* [What to do]: Exactly the lines from the one with "How many objects are in the image?" through the one with "What should replace the question mark?" should be returned, both ends included and nothing else. Omit any pictures.

begin Dataset records

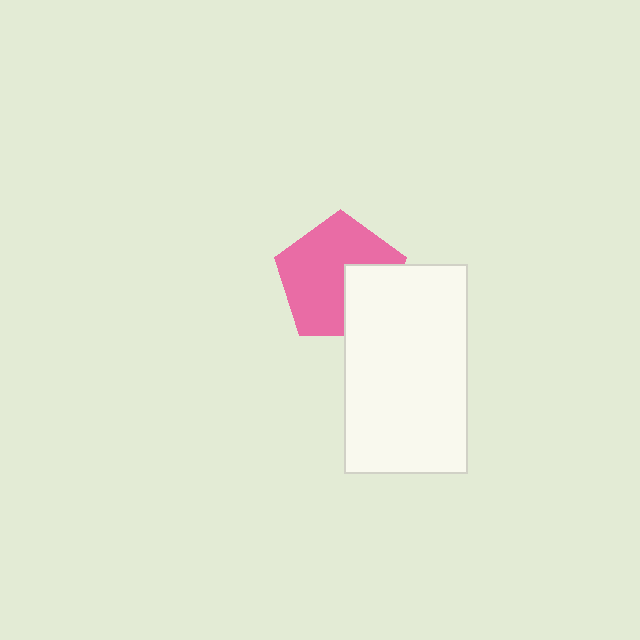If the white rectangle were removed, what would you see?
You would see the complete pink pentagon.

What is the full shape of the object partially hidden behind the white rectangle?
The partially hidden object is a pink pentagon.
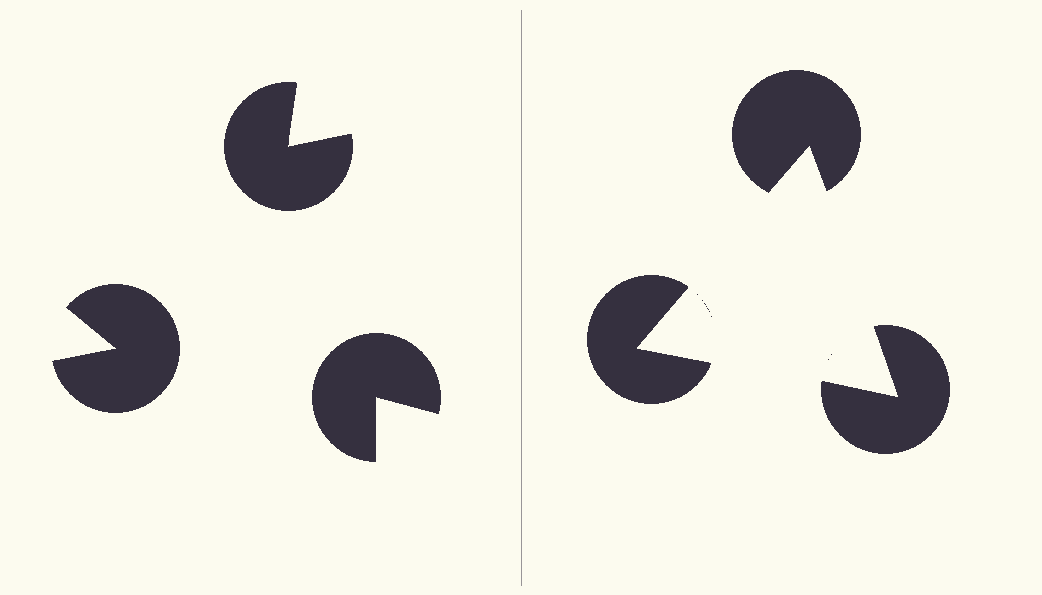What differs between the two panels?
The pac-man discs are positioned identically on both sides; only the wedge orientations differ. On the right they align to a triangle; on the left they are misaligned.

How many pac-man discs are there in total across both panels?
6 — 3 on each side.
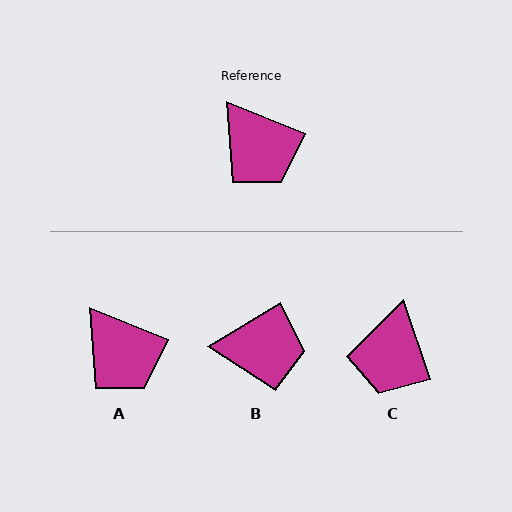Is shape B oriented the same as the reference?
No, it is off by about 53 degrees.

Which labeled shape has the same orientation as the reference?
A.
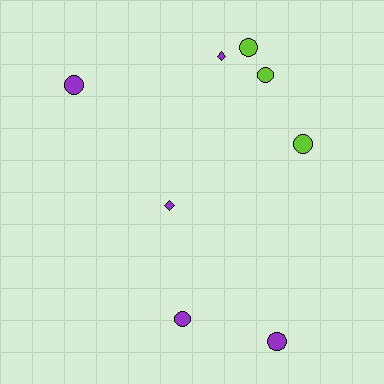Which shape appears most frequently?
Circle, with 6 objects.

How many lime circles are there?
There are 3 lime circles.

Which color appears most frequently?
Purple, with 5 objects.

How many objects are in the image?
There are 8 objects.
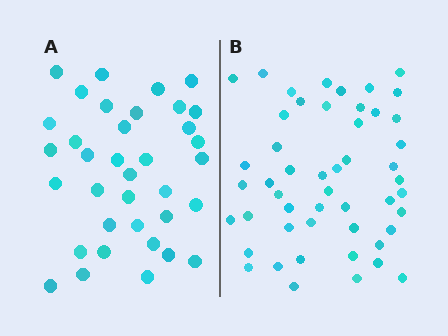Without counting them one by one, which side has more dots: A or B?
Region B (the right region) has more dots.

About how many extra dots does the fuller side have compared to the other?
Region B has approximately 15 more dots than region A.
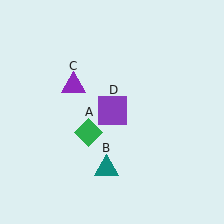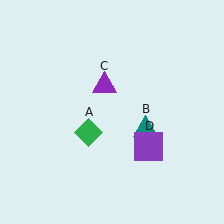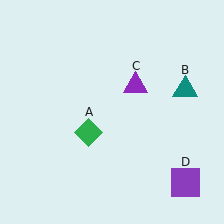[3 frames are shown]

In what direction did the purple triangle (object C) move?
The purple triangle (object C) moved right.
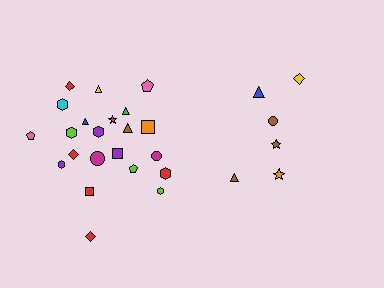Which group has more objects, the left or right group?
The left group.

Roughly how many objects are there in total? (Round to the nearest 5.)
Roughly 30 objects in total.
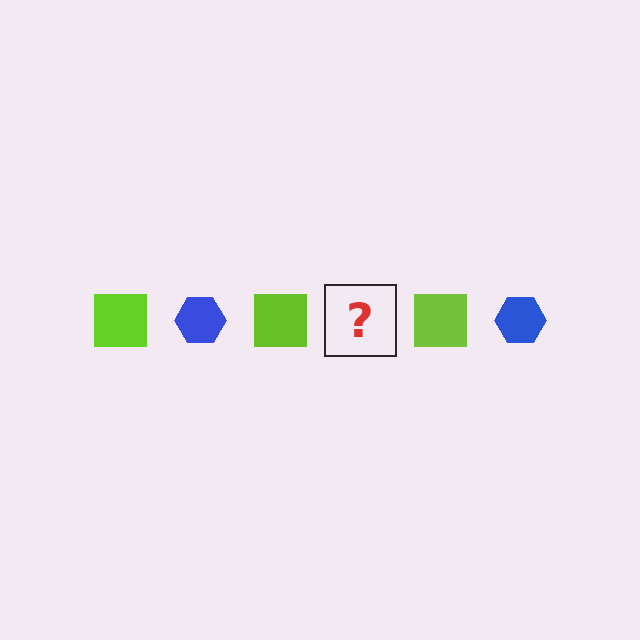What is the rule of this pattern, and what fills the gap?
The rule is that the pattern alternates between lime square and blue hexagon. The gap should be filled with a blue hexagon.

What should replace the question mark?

end Dataset records
begin Dataset records

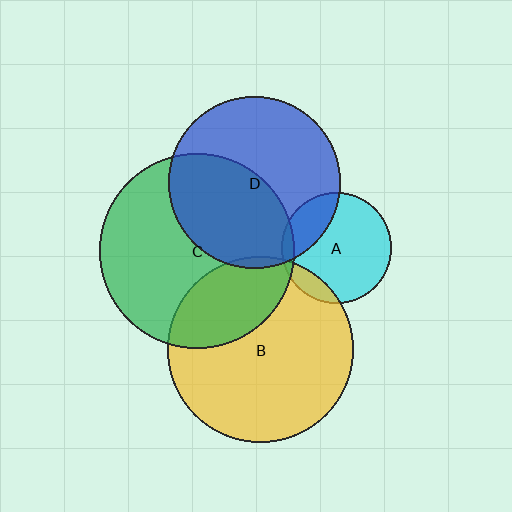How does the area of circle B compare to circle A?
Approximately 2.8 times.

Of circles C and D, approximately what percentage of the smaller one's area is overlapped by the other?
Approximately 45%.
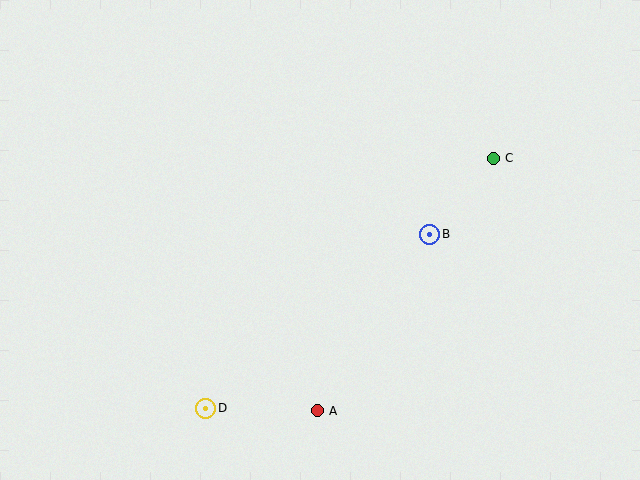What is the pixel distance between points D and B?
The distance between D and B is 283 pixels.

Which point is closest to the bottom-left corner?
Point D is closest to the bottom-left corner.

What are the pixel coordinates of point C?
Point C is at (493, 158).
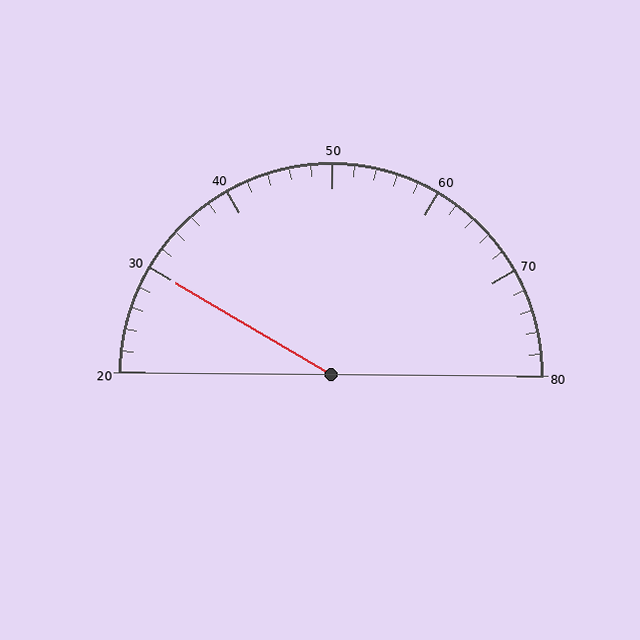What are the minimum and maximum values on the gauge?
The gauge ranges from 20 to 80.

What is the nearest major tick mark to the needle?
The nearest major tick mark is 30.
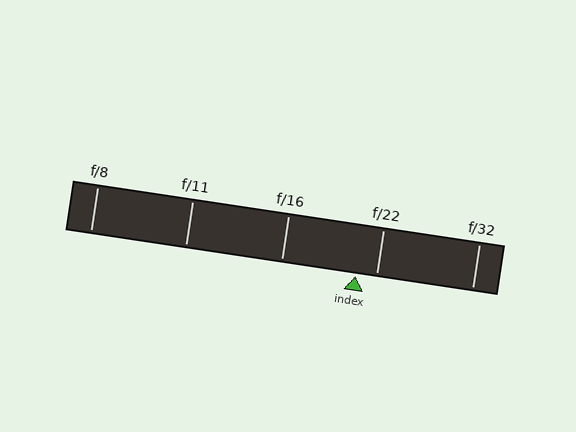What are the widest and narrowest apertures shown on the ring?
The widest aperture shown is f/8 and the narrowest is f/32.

end Dataset records

* [Exercise solution]:
How many objects are in the image?
There are 8 objects.
Without counting them one by one, which side has more dots: A or B?
Region B (the right region) has more dots.

About how many extra dots does the fuller side have compared to the other?
Region B has approximately 15 more dots than region A.
[3 frames are shown]

In what direction did the purple triangle (object C) move?
The purple triangle (object C) moved right.
Which group has more objects, the left or right group?
The left group.

Roughly how many objects are there in total? (Round to the nearest 5.)
Roughly 30 objects in total.
What is the rule of this pattern, and what fills the gap?
The rule is that the pattern alternates between lime square and blue hexagon. The gap should be filled with a blue hexagon.

What should replace the question mark?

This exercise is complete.